Written exercise. Give a verbatim copy of the lines below, minus the pictures.

Data listing.
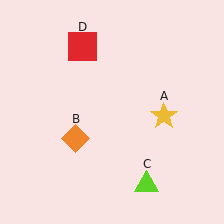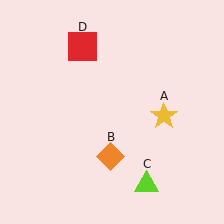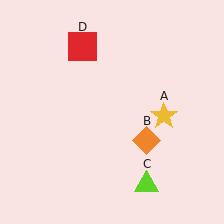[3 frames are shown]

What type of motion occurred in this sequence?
The orange diamond (object B) rotated counterclockwise around the center of the scene.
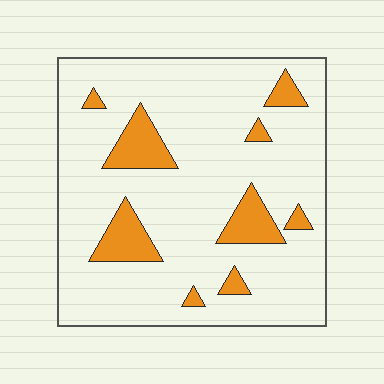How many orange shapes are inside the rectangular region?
9.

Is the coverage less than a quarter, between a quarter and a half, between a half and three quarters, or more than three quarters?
Less than a quarter.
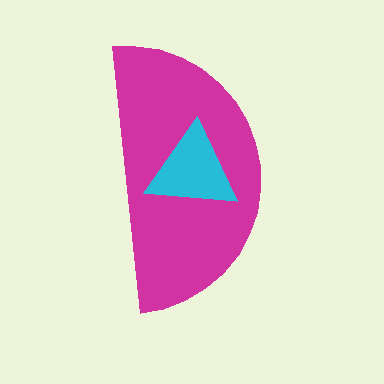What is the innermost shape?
The cyan triangle.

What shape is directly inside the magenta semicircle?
The cyan triangle.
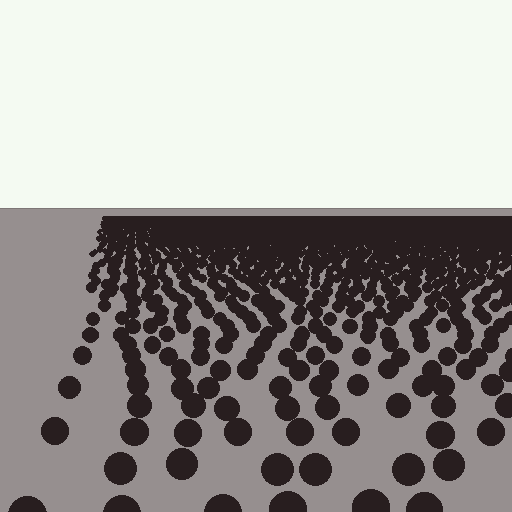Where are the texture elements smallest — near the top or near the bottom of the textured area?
Near the top.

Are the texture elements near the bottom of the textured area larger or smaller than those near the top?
Larger. Near the bottom, elements are closer to the viewer and appear at a bigger on-screen size.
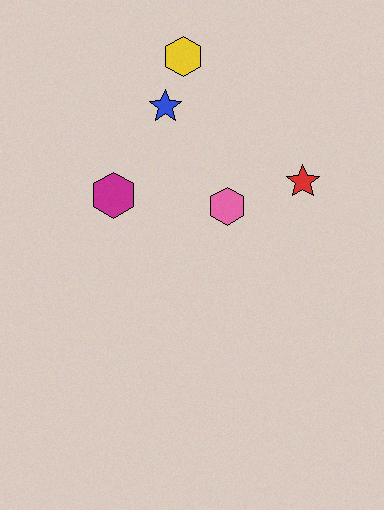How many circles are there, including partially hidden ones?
There are no circles.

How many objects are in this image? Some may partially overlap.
There are 5 objects.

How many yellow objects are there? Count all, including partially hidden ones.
There is 1 yellow object.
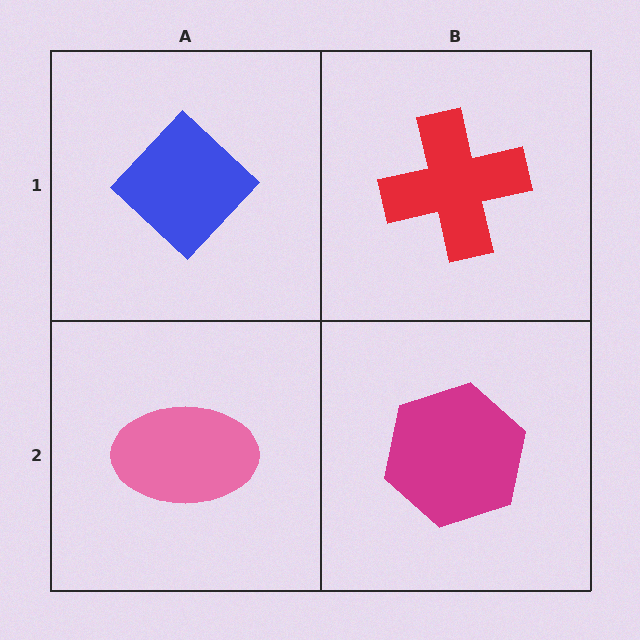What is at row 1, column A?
A blue diamond.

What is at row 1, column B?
A red cross.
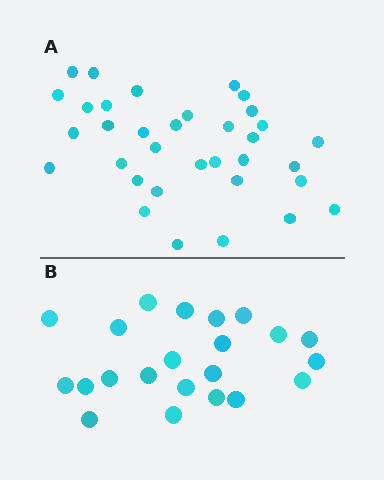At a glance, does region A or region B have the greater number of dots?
Region A (the top region) has more dots.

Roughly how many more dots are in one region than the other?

Answer.
[3 frames are shown]

What type of motion occurred in this sequence?
The orange diamond (object B) rotated counterclockwise around the center of the scene.
How many orange shapes are inside the rectangular region?
9.

Is the coverage less than a quarter, between a quarter and a half, between a half and three quarters, or more than three quarters?
Less than a quarter.
What is the innermost shape?
The cyan triangle.

What shape is directly inside the magenta semicircle?
The cyan triangle.
Where are the texture elements smallest — near the top or near the bottom of the textured area?
Near the top.

Are the texture elements near the bottom of the textured area larger or smaller than those near the top?
Larger. Near the bottom, elements are closer to the viewer and appear at a bigger on-screen size.
How many circles are there, including partially hidden ones?
There are no circles.

How many objects are in this image? Some may partially overlap.
There are 5 objects.

How many yellow objects are there? Count all, including partially hidden ones.
There is 1 yellow object.
What is at row 1, column A?
A blue diamond.

What is at row 1, column B?
A red cross.
At a glance, does region A or region B have the greater number of dots?
Region A (the top region) has more dots.

Roughly how many more dots are in one region than the other?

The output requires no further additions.